>> START Material provided
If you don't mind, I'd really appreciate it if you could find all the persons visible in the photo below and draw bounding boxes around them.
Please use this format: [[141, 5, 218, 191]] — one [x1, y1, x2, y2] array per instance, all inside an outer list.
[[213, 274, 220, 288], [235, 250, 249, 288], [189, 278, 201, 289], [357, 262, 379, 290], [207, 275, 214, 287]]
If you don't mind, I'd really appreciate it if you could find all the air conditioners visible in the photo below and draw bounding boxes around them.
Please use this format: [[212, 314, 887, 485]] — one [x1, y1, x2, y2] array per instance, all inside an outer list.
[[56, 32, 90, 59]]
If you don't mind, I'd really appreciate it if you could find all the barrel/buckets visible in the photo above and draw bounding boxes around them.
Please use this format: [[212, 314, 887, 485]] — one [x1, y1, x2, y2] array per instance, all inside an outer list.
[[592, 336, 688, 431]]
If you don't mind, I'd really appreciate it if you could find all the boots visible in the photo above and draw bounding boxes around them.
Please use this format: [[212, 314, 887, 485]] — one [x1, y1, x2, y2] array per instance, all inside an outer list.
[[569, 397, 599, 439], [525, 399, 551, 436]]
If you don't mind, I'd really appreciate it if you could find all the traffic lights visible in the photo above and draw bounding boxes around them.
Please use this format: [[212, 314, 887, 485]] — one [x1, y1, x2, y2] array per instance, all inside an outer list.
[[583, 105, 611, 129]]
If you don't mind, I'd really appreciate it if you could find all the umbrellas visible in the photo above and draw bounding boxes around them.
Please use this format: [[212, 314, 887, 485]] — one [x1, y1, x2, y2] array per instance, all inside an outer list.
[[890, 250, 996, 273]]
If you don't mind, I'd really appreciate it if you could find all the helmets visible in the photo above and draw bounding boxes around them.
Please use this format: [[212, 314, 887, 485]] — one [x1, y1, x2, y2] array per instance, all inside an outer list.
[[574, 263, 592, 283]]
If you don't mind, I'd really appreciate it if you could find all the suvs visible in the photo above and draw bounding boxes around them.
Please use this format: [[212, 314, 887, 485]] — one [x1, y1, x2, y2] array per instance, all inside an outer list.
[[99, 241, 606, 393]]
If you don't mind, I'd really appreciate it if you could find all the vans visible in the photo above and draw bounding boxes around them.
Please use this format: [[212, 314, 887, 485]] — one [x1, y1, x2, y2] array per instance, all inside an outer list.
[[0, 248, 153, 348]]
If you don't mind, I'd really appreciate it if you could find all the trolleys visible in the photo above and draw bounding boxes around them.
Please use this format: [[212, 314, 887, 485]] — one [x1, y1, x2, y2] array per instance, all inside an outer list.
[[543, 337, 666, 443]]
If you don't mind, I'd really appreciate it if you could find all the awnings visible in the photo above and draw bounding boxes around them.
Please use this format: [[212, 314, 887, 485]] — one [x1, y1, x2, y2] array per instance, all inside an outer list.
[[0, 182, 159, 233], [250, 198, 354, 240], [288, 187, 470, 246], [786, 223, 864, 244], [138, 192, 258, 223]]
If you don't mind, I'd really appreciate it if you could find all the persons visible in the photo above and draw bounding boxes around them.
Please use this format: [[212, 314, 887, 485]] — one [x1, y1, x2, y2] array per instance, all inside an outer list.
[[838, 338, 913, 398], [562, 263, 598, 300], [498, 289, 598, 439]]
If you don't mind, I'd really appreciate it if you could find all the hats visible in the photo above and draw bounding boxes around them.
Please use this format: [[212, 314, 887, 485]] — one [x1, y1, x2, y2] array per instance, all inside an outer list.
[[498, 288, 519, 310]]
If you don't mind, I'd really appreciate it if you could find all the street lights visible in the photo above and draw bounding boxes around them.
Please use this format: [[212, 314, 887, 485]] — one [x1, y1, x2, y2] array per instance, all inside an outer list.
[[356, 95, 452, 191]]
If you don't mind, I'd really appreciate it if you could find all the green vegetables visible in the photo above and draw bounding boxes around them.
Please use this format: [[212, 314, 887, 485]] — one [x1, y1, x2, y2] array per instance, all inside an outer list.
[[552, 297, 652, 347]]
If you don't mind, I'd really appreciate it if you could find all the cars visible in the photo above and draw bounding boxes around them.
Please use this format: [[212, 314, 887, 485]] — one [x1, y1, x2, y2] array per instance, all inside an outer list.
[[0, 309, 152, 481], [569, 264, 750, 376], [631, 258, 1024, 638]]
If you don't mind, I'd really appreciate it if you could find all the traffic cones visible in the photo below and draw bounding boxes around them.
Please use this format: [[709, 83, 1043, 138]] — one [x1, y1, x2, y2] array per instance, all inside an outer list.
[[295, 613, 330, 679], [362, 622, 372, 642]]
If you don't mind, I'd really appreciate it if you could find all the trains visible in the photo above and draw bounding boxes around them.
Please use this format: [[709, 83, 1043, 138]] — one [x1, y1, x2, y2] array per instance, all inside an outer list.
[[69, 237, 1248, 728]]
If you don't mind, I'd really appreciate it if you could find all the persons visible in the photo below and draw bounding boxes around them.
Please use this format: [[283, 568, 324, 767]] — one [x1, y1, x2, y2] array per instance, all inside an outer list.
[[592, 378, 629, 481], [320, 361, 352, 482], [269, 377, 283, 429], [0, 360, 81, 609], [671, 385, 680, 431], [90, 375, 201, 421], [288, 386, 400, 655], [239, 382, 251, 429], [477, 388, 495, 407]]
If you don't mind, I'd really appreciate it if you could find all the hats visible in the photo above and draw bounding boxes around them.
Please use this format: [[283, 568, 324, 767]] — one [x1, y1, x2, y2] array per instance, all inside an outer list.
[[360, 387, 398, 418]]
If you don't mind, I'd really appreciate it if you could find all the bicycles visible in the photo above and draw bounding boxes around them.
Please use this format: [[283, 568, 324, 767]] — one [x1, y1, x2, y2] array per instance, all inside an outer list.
>> END Material provided
> Exercise prompt: Render the listing above as a numbered list, leaving out any blank lines.

> Expected answer:
1. If you don't mind, I'd really appreciate it if you could find all the persons visible in the photo below and draw bounding boxes around them.
2. Please use this format: [[141, 5, 218, 191]] — one [x1, y1, x2, y2] array per instance, all inside an outer list.
3. [[213, 274, 220, 288], [235, 250, 249, 288], [189, 278, 201, 289], [357, 262, 379, 290], [207, 275, 214, 287]]
4. If you don't mind, I'd really appreciate it if you could find all the air conditioners visible in the photo below and draw bounding boxes around them.
5. Please use this format: [[212, 314, 887, 485]] — one [x1, y1, x2, y2] array per instance, all inside an outer list.
6. [[56, 32, 90, 59]]
7. If you don't mind, I'd really appreciate it if you could find all the barrel/buckets visible in the photo above and draw bounding boxes around them.
8. Please use this format: [[212, 314, 887, 485]] — one [x1, y1, x2, y2] array per instance, all inside an outer list.
9. [[592, 336, 688, 431]]
10. If you don't mind, I'd really appreciate it if you could find all the boots visible in the photo above and draw bounding boxes around them.
11. Please use this format: [[212, 314, 887, 485]] — one [x1, y1, x2, y2] array per instance, all inside an outer list.
12. [[569, 397, 599, 439], [525, 399, 551, 436]]
13. If you don't mind, I'd really appreciate it if you could find all the traffic lights visible in the photo above and draw bounding boxes around them.
14. Please use this format: [[212, 314, 887, 485]] — one [x1, y1, x2, y2] array per instance, all inside an outer list.
15. [[583, 105, 611, 129]]
16. If you don't mind, I'd really appreciate it if you could find all the umbrellas visible in the photo above and draw bounding boxes around them.
17. Please use this format: [[212, 314, 887, 485]] — one [x1, y1, x2, y2] array per instance, all inside an outer list.
18. [[890, 250, 996, 273]]
19. If you don't mind, I'd really appreciate it if you could find all the helmets visible in the photo above and draw bounding boxes around them.
20. Please use this format: [[212, 314, 887, 485]] — one [x1, y1, x2, y2] array per instance, all inside an outer list.
21. [[574, 263, 592, 283]]
22. If you don't mind, I'd really appreciate it if you could find all the suvs visible in the photo above and draw bounding boxes around them.
23. Please use this format: [[212, 314, 887, 485]] — one [x1, y1, x2, y2] array per instance, all inside an outer list.
24. [[99, 241, 606, 393]]
25. If you don't mind, I'd really appreciate it if you could find all the vans visible in the photo above and draw bounding boxes around them.
26. Please use this format: [[212, 314, 887, 485]] — one [x1, y1, x2, y2] array per instance, all inside an outer list.
27. [[0, 248, 153, 348]]
28. If you don't mind, I'd really appreciate it if you could find all the trolleys visible in the photo above and draw bounding boxes around them.
29. Please use this format: [[212, 314, 887, 485]] — one [x1, y1, x2, y2] array per instance, all inside an outer list.
30. [[543, 337, 666, 443]]
31. If you don't mind, I'd really appreciate it if you could find all the awnings visible in the photo above and draw bounding boxes around them.
32. Please use this format: [[212, 314, 887, 485]] — one [x1, y1, x2, y2] array per instance, all inside an outer list.
33. [[0, 182, 159, 233], [250, 198, 354, 240], [288, 187, 470, 246], [786, 223, 864, 244], [138, 192, 258, 223]]
34. If you don't mind, I'd really appreciate it if you could find all the persons visible in the photo above and draw bounding boxes around them.
35. Please use this format: [[212, 314, 887, 485]] — one [x1, y1, x2, y2] array per instance, all inside an outer list.
36. [[838, 338, 913, 398], [562, 263, 598, 300], [498, 289, 598, 439]]
37. If you don't mind, I'd really appreciate it if you could find all the hats visible in the photo above and draw bounding boxes around them.
38. Please use this format: [[212, 314, 887, 485]] — one [x1, y1, x2, y2] array per instance, all inside an outer list.
39. [[498, 288, 519, 310]]
40. If you don't mind, I'd really appreciate it if you could find all the street lights visible in the photo above and draw bounding boxes around them.
41. Please use this format: [[212, 314, 887, 485]] — one [x1, y1, x2, y2] array per instance, all inside an outer list.
42. [[356, 95, 452, 191]]
43. If you don't mind, I'd really appreciate it if you could find all the green vegetables visible in the photo above and draw bounding boxes around them.
44. Please use this format: [[212, 314, 887, 485]] — one [x1, y1, x2, y2] array per instance, all inside an outer list.
45. [[552, 297, 652, 347]]
46. If you don't mind, I'd really appreciate it if you could find all the cars visible in the photo above and draw bounding boxes around them.
47. Please use this format: [[212, 314, 887, 485]] — one [x1, y1, x2, y2] array per instance, all inside an outer list.
48. [[0, 309, 152, 481], [569, 264, 750, 376], [631, 258, 1024, 638]]
49. If you don't mind, I'd really appreciate it if you could find all the traffic cones visible in the photo below and draw bounding boxes around them.
50. Please use this format: [[709, 83, 1043, 138]] — one [x1, y1, x2, y2] array per instance, all inside an outer list.
51. [[295, 613, 330, 679], [362, 622, 372, 642]]
52. If you don't mind, I'd really appreciate it if you could find all the trains visible in the photo above and draw bounding boxes around them.
53. Please use this format: [[709, 83, 1043, 138]] — one [x1, y1, x2, y2] array per instance, all inside an outer list.
54. [[69, 237, 1248, 728]]
55. If you don't mind, I'd really appreciate it if you could find all the persons visible in the photo below and draw bounding boxes around them.
56. Please use this format: [[283, 568, 324, 767]] — one [x1, y1, x2, y2] array per instance, all inside an outer list.
57. [[592, 378, 629, 481], [320, 361, 352, 482], [269, 377, 283, 429], [0, 360, 81, 609], [671, 385, 680, 431], [90, 375, 201, 421], [288, 386, 400, 655], [239, 382, 251, 429], [477, 388, 495, 407]]
58. If you don't mind, I'd really appreciate it if you could find all the hats visible in the photo above and draw bounding boxes around them.
59. Please use this format: [[283, 568, 324, 767]] — one [x1, y1, x2, y2] array per instance, all inside an outer list.
60. [[360, 387, 398, 418]]
61. If you don't mind, I'd really appreciate it if you could find all the bicycles visible in the photo above and draw bounding boxes around them.
62. Please use this format: [[283, 568, 324, 767]] — one [x1, y1, x2, y2] array per instance, all inside an outer list.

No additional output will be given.